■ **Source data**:

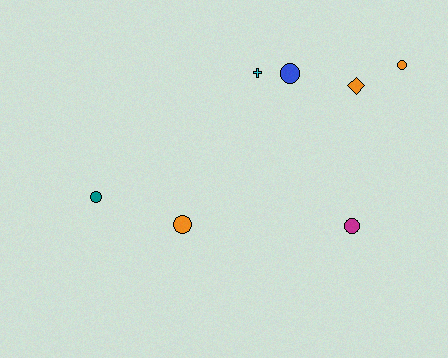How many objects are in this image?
There are 7 objects.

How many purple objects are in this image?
There are no purple objects.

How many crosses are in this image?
There is 1 cross.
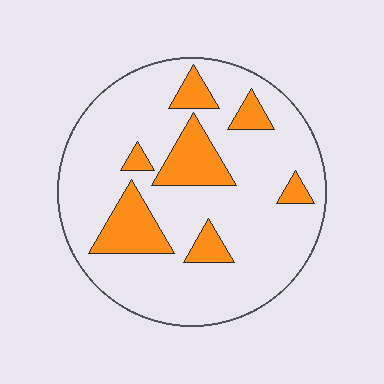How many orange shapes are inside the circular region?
7.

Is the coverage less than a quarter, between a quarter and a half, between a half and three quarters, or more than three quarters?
Less than a quarter.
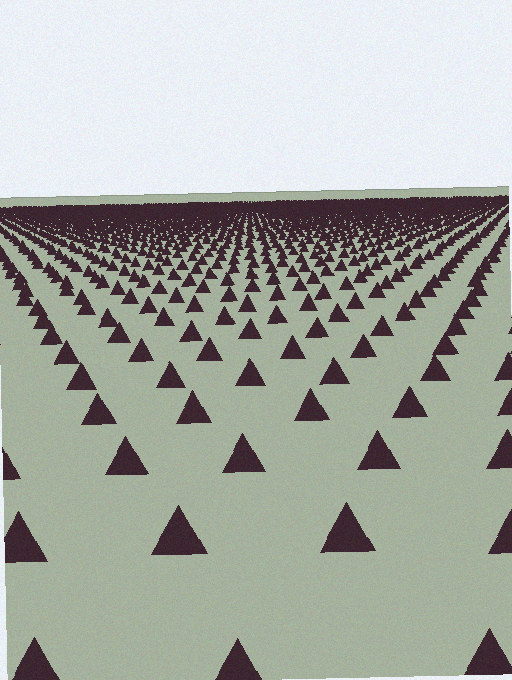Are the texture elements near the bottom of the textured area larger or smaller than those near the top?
Larger. Near the bottom, elements are closer to the viewer and appear at a bigger on-screen size.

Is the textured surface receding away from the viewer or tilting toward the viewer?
The surface is receding away from the viewer. Texture elements get smaller and denser toward the top.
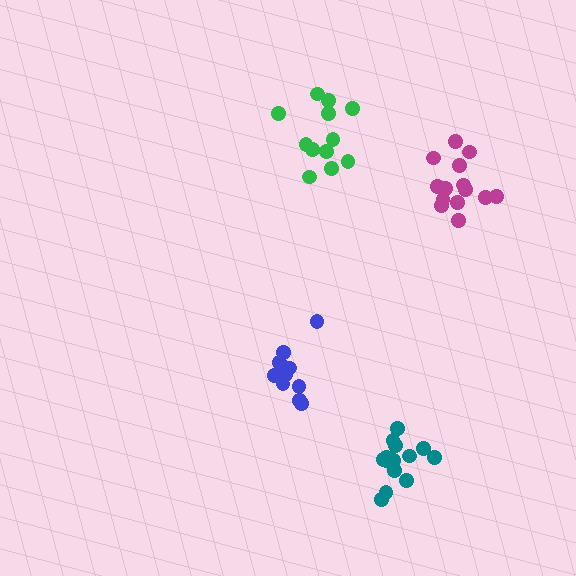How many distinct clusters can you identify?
There are 4 distinct clusters.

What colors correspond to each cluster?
The clusters are colored: blue, green, teal, magenta.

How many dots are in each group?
Group 1: 10 dots, Group 2: 12 dots, Group 3: 15 dots, Group 4: 14 dots (51 total).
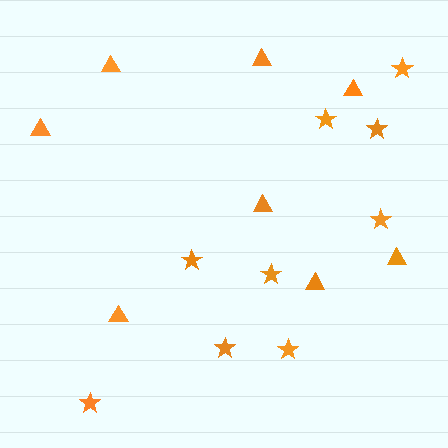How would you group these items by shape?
There are 2 groups: one group of triangles (8) and one group of stars (9).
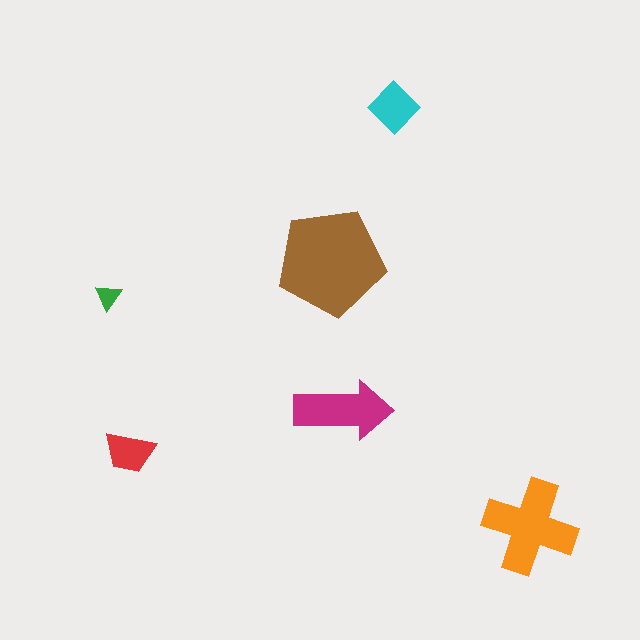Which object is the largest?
The brown pentagon.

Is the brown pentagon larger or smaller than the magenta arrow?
Larger.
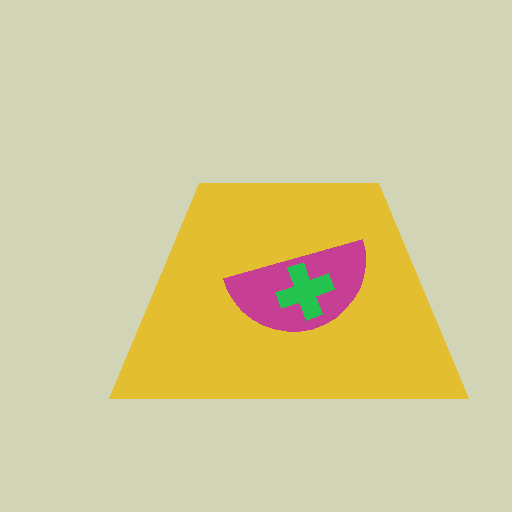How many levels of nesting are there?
3.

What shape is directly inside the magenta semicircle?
The green cross.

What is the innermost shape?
The green cross.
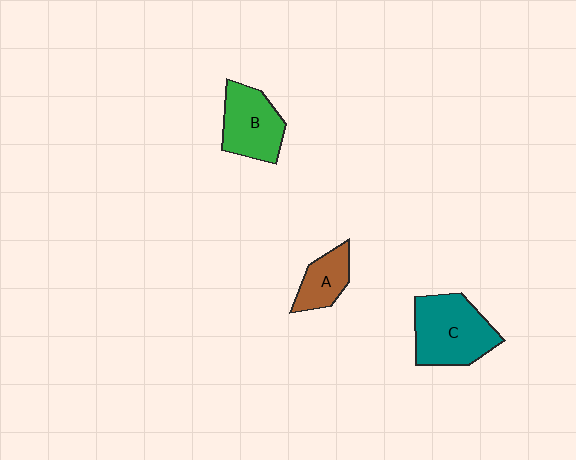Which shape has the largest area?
Shape C (teal).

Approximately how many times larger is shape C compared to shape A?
Approximately 2.0 times.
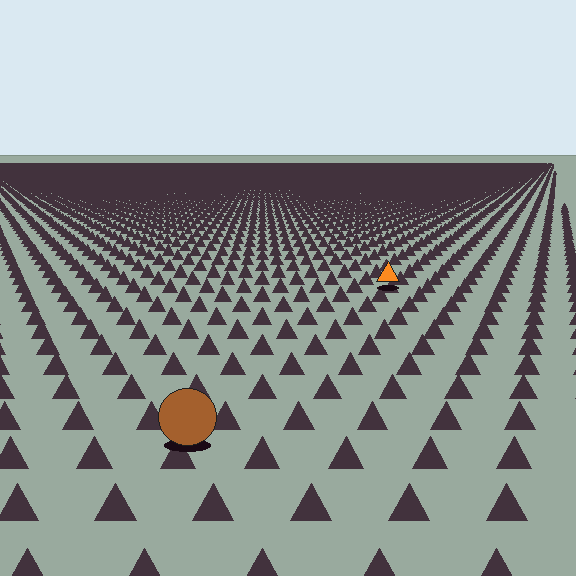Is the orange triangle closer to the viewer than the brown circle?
No. The brown circle is closer — you can tell from the texture gradient: the ground texture is coarser near it.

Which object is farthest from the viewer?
The orange triangle is farthest from the viewer. It appears smaller and the ground texture around it is denser.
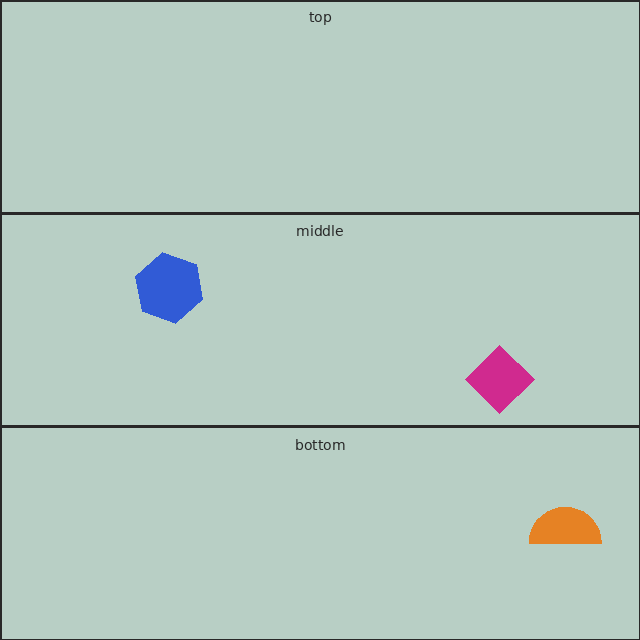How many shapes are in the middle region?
2.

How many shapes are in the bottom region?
1.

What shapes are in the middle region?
The blue hexagon, the magenta diamond.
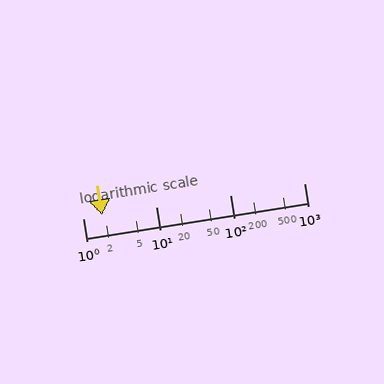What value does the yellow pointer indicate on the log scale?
The pointer indicates approximately 1.8.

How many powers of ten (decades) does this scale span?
The scale spans 3 decades, from 1 to 1000.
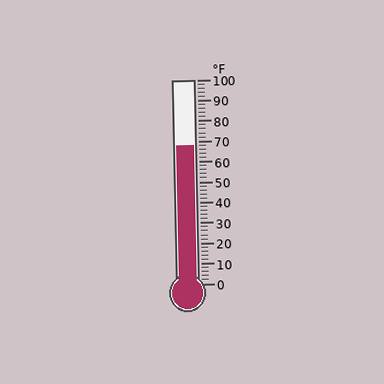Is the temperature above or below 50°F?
The temperature is above 50°F.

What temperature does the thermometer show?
The thermometer shows approximately 68°F.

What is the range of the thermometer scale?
The thermometer scale ranges from 0°F to 100°F.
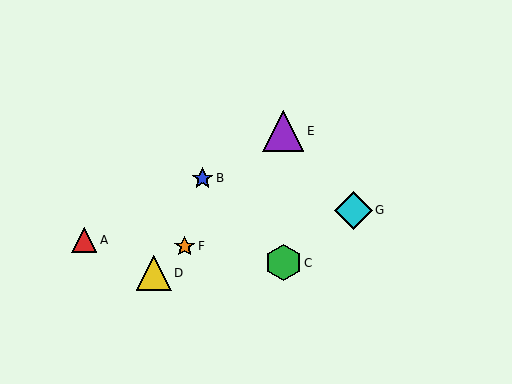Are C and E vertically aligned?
Yes, both are at x≈283.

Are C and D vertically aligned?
No, C is at x≈283 and D is at x≈154.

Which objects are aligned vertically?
Objects C, E are aligned vertically.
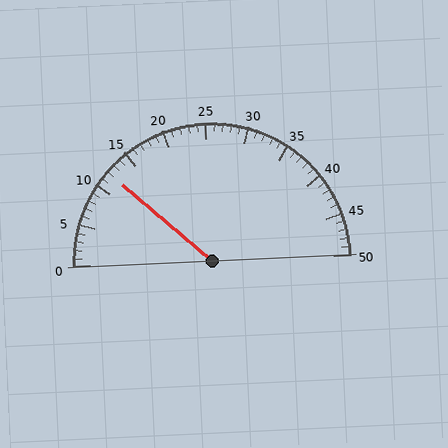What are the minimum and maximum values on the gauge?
The gauge ranges from 0 to 50.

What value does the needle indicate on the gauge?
The needle indicates approximately 12.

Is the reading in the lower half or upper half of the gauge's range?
The reading is in the lower half of the range (0 to 50).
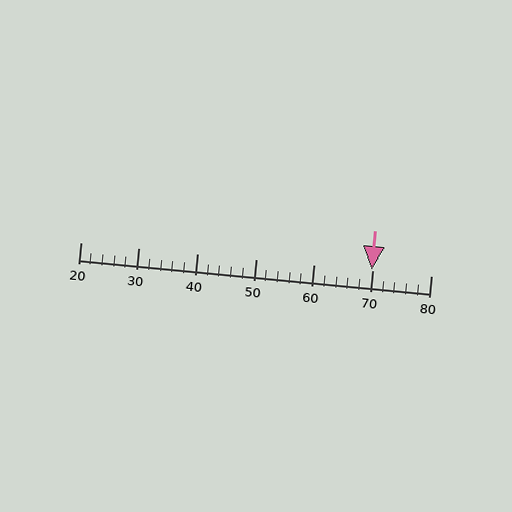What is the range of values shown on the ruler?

■ **Objective**:
Will you restate every entry word for word and omit the images?

■ **Full answer**:
How many objects are in this image?
There are 7 objects.

How many purple objects are in this image?
There are no purple objects.

How many crosses are in this image?
There is 1 cross.
How many orange shapes are inside the circular region?
7.

Is the coverage less than a quarter, between a quarter and a half, between a half and three quarters, or more than three quarters?
Less than a quarter.
Are the texture elements near the bottom of the textured area larger or smaller than those near the top?
Larger. Near the bottom, elements are closer to the viewer and appear at a bigger on-screen size.

Is the textured surface receding away from the viewer or tilting toward the viewer?
The surface is receding away from the viewer. Texture elements get smaller and denser toward the top.
How many distinct clusters can you identify?
There are 4 distinct clusters.

What colors correspond to each cluster?
The clusters are colored: blue, green, teal, magenta.

How many dots are in each group?
Group 1: 10 dots, Group 2: 12 dots, Group 3: 15 dots, Group 4: 14 dots (51 total).
How would you group these items by shape?
There are 2 groups: one group of triangles (8) and one group of stars (9).
Which object is the largest?
The brown pentagon.

Is the brown pentagon larger or smaller than the magenta arrow?
Larger.
How many levels of nesting are there?
3.

What shape is directly inside the magenta semicircle?
The green cross.

What is the innermost shape?
The green cross.
Which shape has the largest area?
Shape C (teal).

Approximately how many times larger is shape C compared to shape A?
Approximately 2.0 times.
Is the orange triangle closer to the viewer than the brown circle?
No. The brown circle is closer — you can tell from the texture gradient: the ground texture is coarser near it.

Which object is farthest from the viewer?
The orange triangle is farthest from the viewer. It appears smaller and the ground texture around it is denser.
How many shapes are in the middle region?
2.

How many shapes are in the bottom region?
1.

What shapes are in the middle region?
The blue hexagon, the magenta diamond.
What value does the yellow pointer indicate on the log scale?
The pointer indicates approximately 1.8.

How many powers of ten (decades) does this scale span?
The scale spans 3 decades, from 1 to 1000.
Is the temperature above or below 50°F?
The temperature is above 50°F.

What temperature does the thermometer show?
The thermometer shows approximately 68°F.

What is the range of the thermometer scale?
The thermometer scale ranges from 0°F to 100°F.
Are C and E vertically aligned?
Yes, both are at x≈283.

Are C and D vertically aligned?
No, C is at x≈283 and D is at x≈154.

Which objects are aligned vertically?
Objects C, E are aligned vertically.
What are the minimum and maximum values on the gauge?
The gauge ranges from 0 to 50.

What value does the needle indicate on the gauge?
The needle indicates approximately 12.

Is the reading in the lower half or upper half of the gauge's range?
The reading is in the lower half of the range (0 to 50).
What is the range of values shown on the ruler?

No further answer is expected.